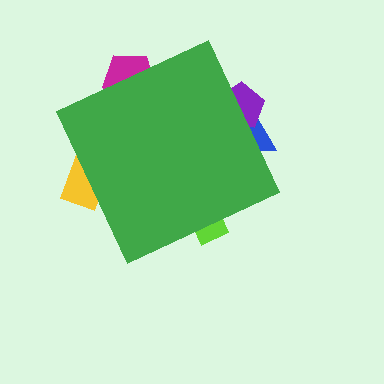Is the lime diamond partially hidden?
Yes, the lime diamond is partially hidden behind the green square.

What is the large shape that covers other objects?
A green square.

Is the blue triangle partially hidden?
Yes, the blue triangle is partially hidden behind the green square.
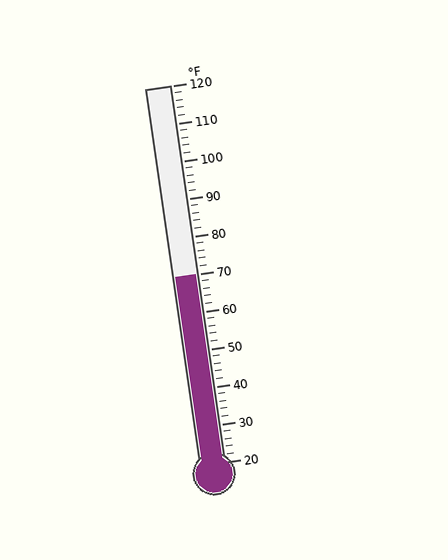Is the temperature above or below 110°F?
The temperature is below 110°F.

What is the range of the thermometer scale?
The thermometer scale ranges from 20°F to 120°F.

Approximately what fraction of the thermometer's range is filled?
The thermometer is filled to approximately 50% of its range.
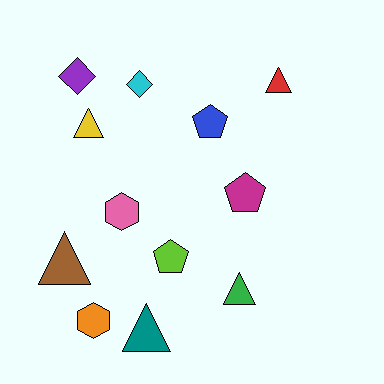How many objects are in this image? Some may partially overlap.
There are 12 objects.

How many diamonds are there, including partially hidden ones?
There are 2 diamonds.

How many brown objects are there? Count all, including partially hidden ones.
There is 1 brown object.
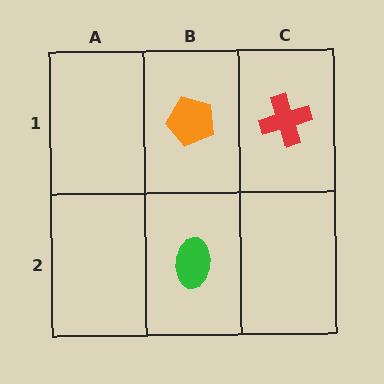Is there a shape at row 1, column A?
No, that cell is empty.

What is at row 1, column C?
A red cross.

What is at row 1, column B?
An orange pentagon.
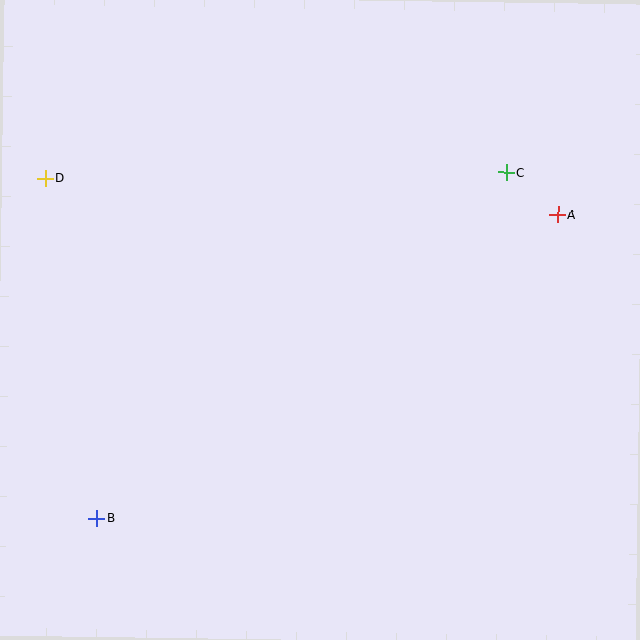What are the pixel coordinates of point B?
Point B is at (97, 518).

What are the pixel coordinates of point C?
Point C is at (506, 172).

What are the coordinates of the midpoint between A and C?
The midpoint between A and C is at (532, 194).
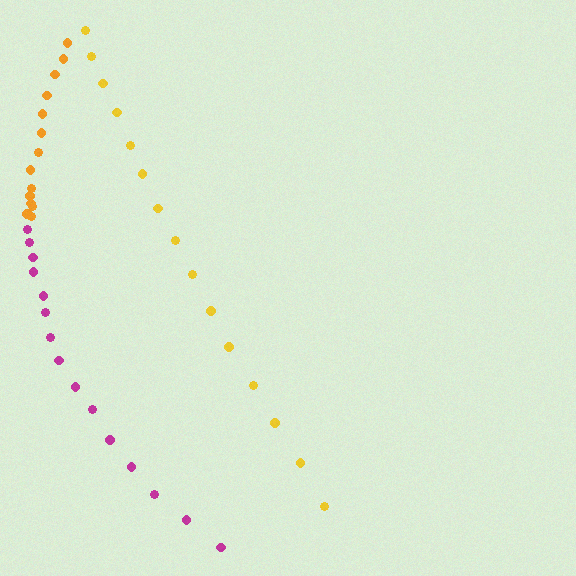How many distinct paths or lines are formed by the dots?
There are 3 distinct paths.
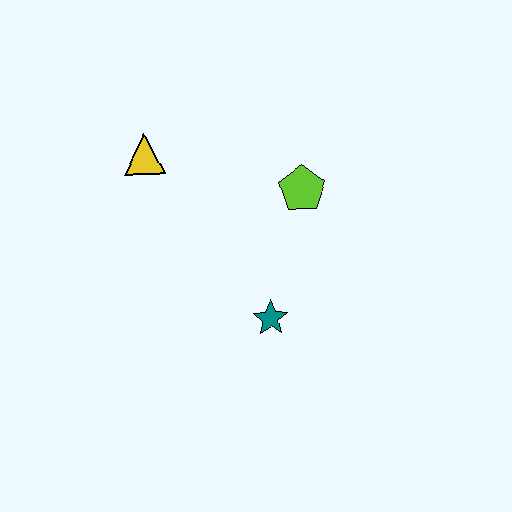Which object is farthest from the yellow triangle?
The teal star is farthest from the yellow triangle.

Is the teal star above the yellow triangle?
No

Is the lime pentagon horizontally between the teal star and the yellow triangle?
No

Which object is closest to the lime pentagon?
The teal star is closest to the lime pentagon.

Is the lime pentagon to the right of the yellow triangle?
Yes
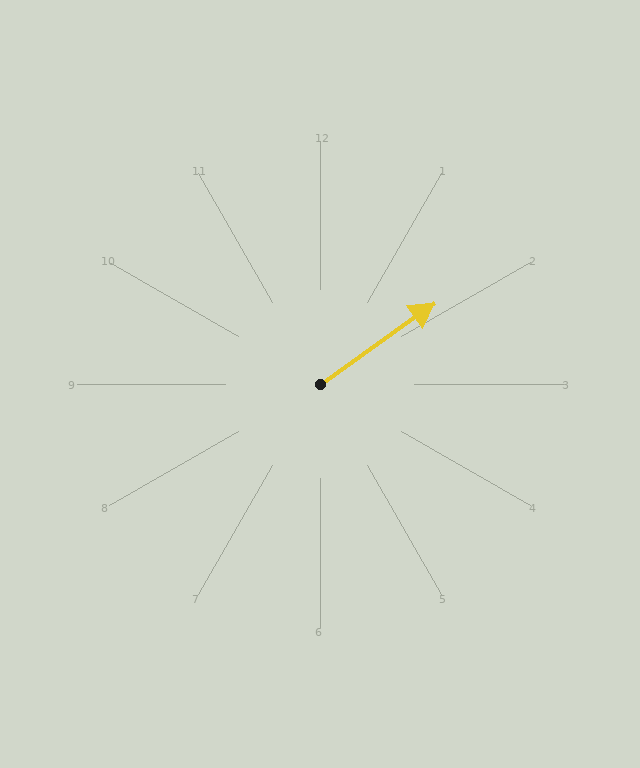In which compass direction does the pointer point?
Northeast.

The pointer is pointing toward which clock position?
Roughly 2 o'clock.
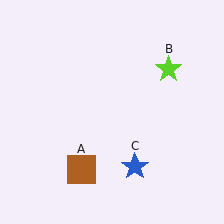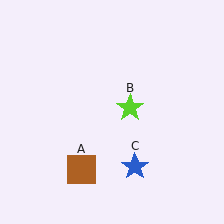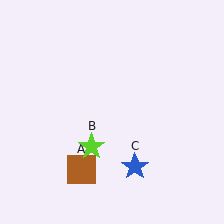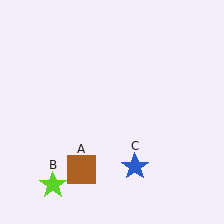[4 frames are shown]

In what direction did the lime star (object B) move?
The lime star (object B) moved down and to the left.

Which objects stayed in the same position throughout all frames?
Brown square (object A) and blue star (object C) remained stationary.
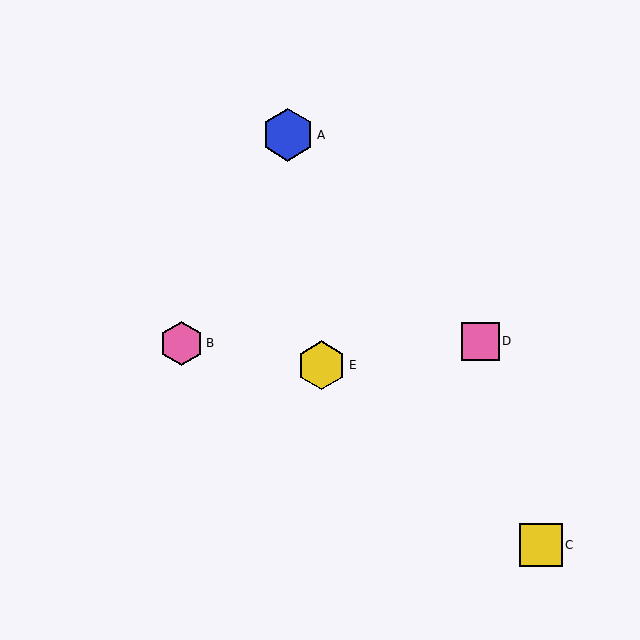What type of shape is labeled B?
Shape B is a pink hexagon.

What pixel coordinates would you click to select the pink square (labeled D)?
Click at (480, 341) to select the pink square D.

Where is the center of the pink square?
The center of the pink square is at (480, 341).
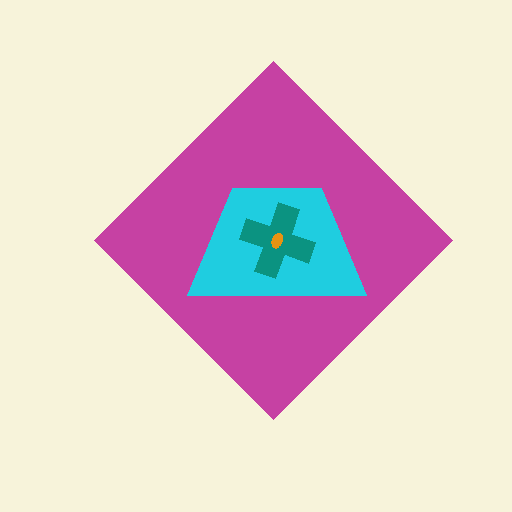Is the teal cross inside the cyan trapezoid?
Yes.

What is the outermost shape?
The magenta diamond.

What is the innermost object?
The orange ellipse.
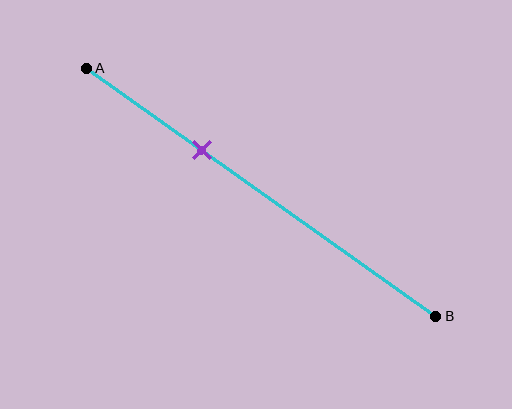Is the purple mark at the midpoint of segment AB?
No, the mark is at about 35% from A, not at the 50% midpoint.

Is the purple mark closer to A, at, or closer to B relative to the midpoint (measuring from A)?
The purple mark is closer to point A than the midpoint of segment AB.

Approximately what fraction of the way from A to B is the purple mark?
The purple mark is approximately 35% of the way from A to B.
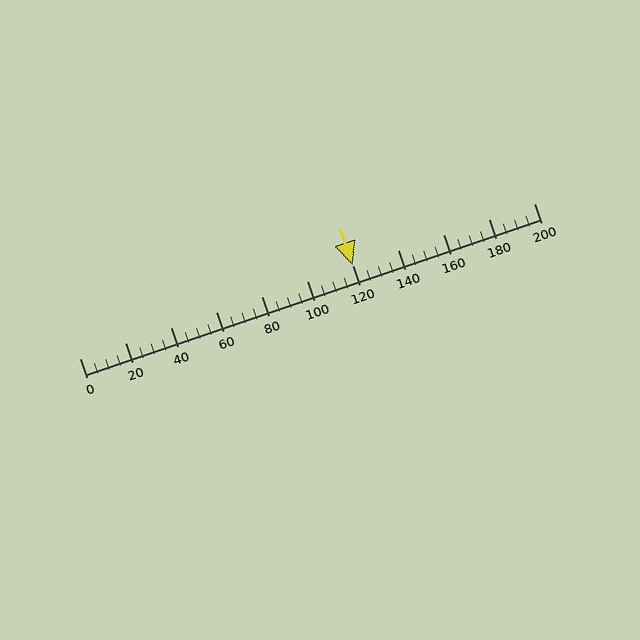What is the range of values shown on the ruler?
The ruler shows values from 0 to 200.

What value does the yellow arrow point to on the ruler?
The yellow arrow points to approximately 120.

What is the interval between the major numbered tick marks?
The major tick marks are spaced 20 units apart.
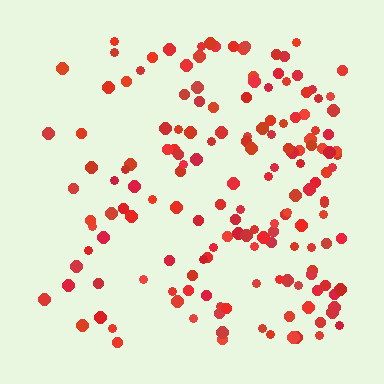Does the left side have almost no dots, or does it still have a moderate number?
Still a moderate number, just noticeably fewer than the right.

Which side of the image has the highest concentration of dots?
The right.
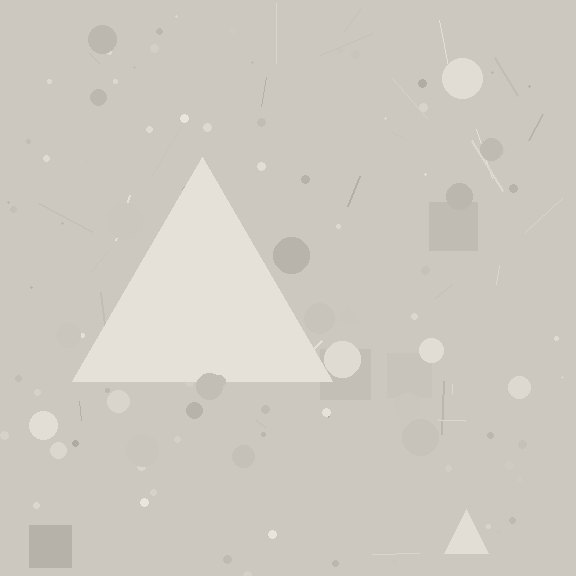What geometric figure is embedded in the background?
A triangle is embedded in the background.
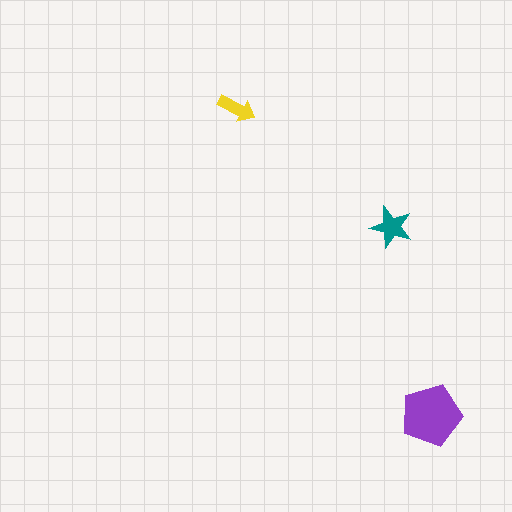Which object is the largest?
The purple pentagon.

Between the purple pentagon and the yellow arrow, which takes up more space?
The purple pentagon.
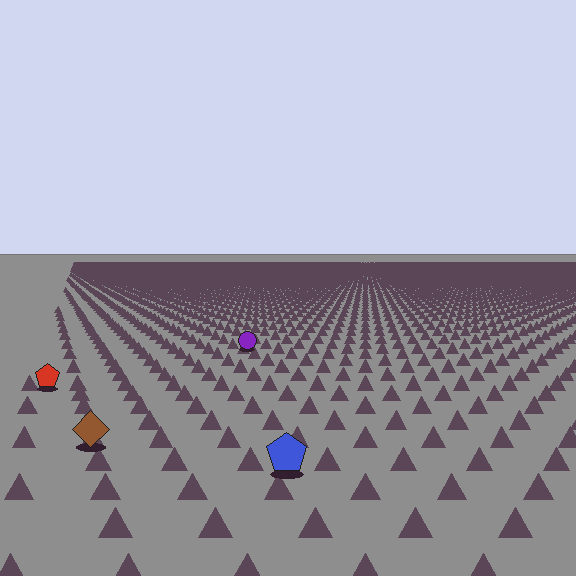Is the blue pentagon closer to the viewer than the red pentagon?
Yes. The blue pentagon is closer — you can tell from the texture gradient: the ground texture is coarser near it.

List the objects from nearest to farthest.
From nearest to farthest: the blue pentagon, the brown diamond, the red pentagon, the purple circle.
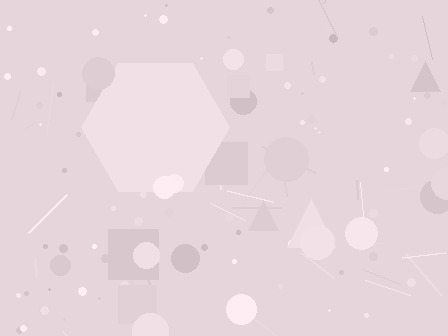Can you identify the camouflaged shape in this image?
The camouflaged shape is a hexagon.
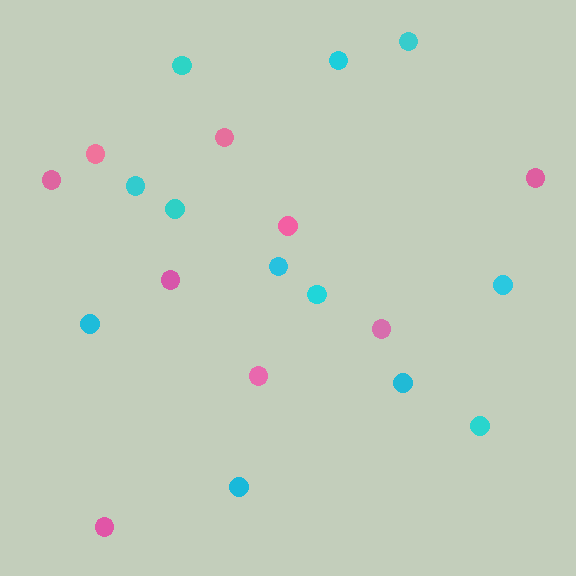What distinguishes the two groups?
There are 2 groups: one group of pink circles (9) and one group of cyan circles (12).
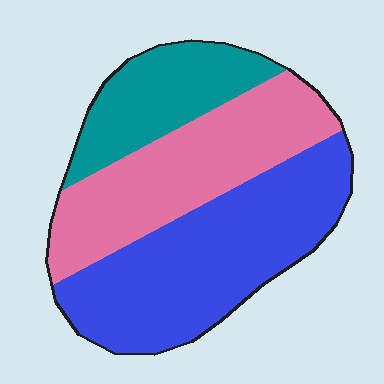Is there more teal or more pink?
Pink.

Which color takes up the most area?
Blue, at roughly 45%.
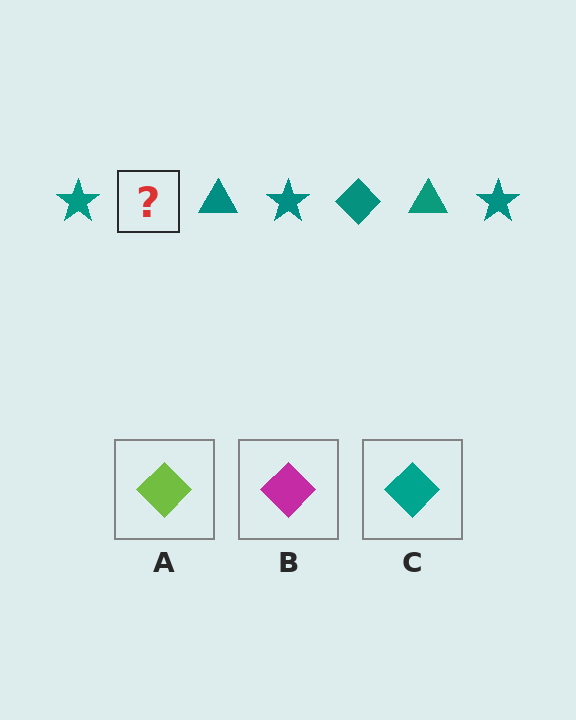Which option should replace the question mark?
Option C.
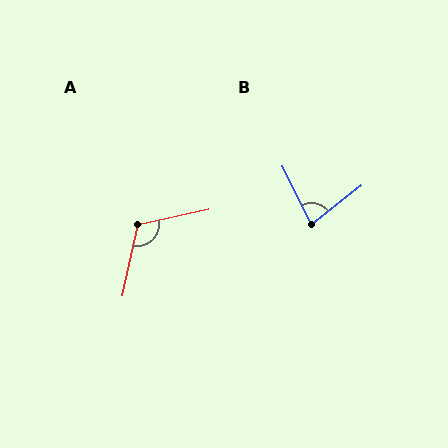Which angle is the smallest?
B, at approximately 78 degrees.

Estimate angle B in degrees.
Approximately 78 degrees.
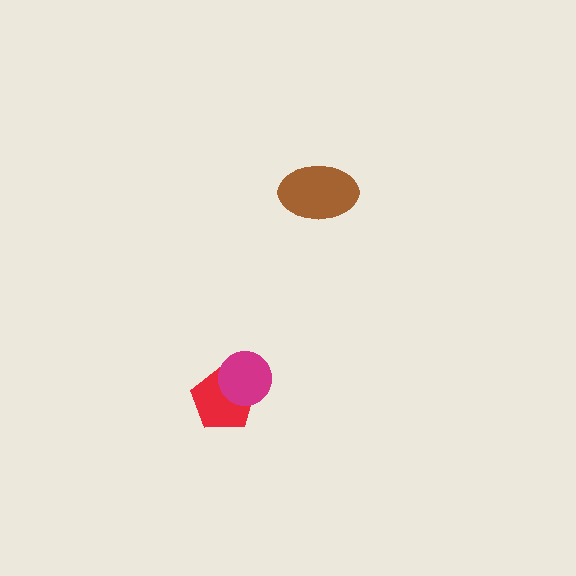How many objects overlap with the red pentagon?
1 object overlaps with the red pentagon.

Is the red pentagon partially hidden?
Yes, it is partially covered by another shape.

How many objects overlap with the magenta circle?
1 object overlaps with the magenta circle.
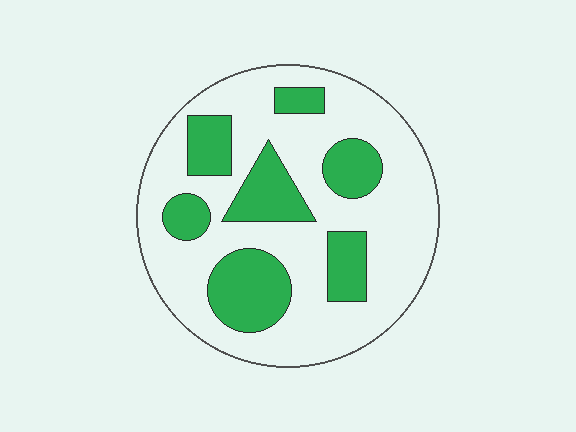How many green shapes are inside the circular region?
7.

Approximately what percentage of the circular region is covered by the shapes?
Approximately 30%.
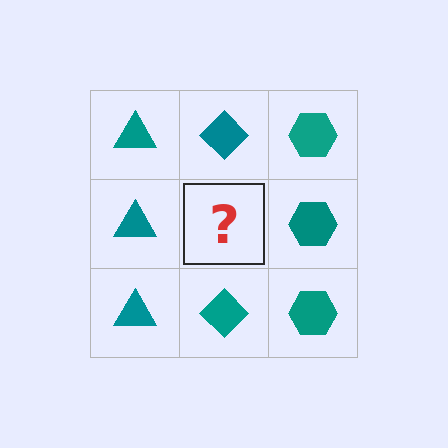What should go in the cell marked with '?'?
The missing cell should contain a teal diamond.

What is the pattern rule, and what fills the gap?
The rule is that each column has a consistent shape. The gap should be filled with a teal diamond.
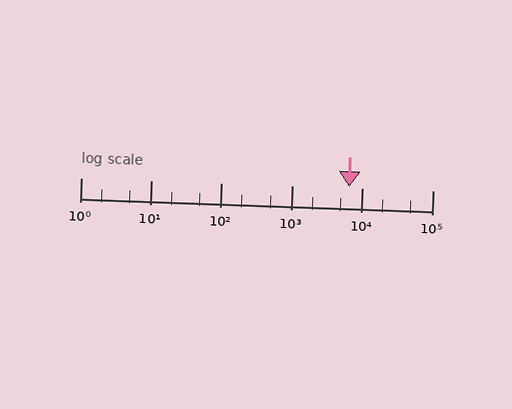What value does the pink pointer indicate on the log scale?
The pointer indicates approximately 6600.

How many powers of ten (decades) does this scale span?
The scale spans 5 decades, from 1 to 100000.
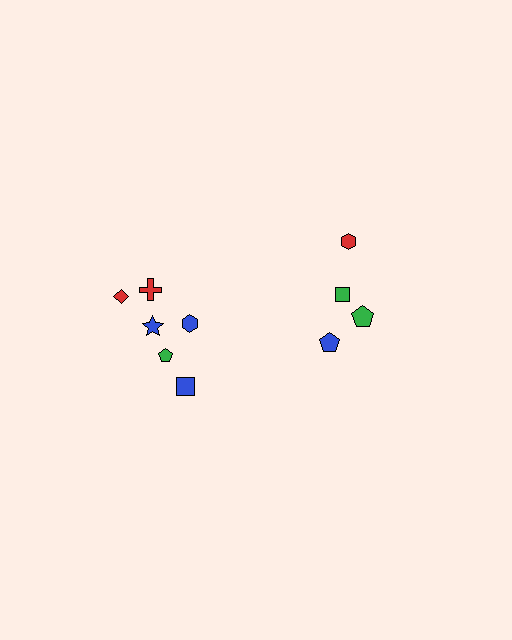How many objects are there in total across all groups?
There are 10 objects.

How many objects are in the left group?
There are 6 objects.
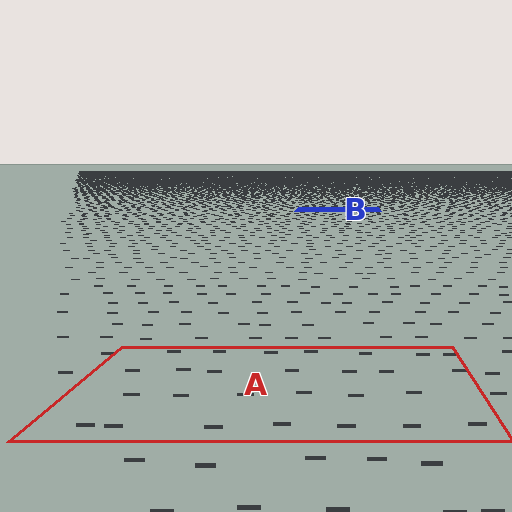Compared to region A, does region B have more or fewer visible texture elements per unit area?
Region B has more texture elements per unit area — they are packed more densely because it is farther away.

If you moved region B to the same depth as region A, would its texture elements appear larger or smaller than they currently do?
They would appear larger. At a closer depth, the same texture elements are projected at a bigger on-screen size.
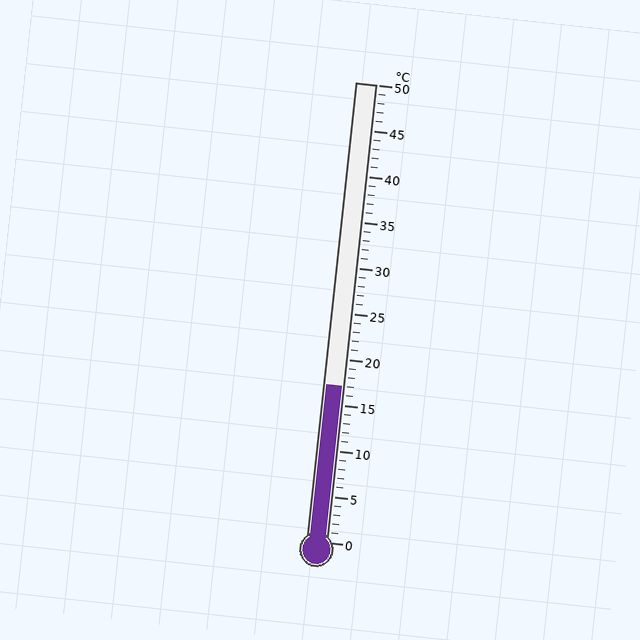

• **Required task**:
In the records above, find the line containing "If you moved", then please restate it and each line after it word for word, pictures excluded.

• **Result of the exercise**:
If you moved region B to the same depth as region A, would its texture elements appear larger or smaller than they currently do?
They would appear larger. At a closer depth, the same texture elements are projected at a bigger on-screen size.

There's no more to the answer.